--- RECORDS SHOWN ---
---

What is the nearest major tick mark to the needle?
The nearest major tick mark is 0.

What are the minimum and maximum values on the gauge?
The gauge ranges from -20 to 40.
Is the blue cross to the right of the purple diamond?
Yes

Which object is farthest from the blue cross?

---

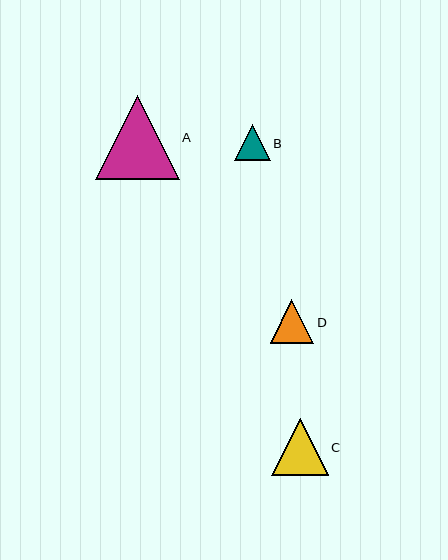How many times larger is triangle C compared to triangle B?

---

Repeat, character for character, the lines of the material above from the line with "What is the" through the line with "Which object is farthest from the blue cross?".

What is the nearest major tick mark to the needle?
The nearest major tick mark is 0.

What are the minimum and maximum values on the gauge?
The gauge ranges from -20 to 40.
Is the blue cross to the right of the purple diamond?
Yes

Which object is farthest from the blue cross?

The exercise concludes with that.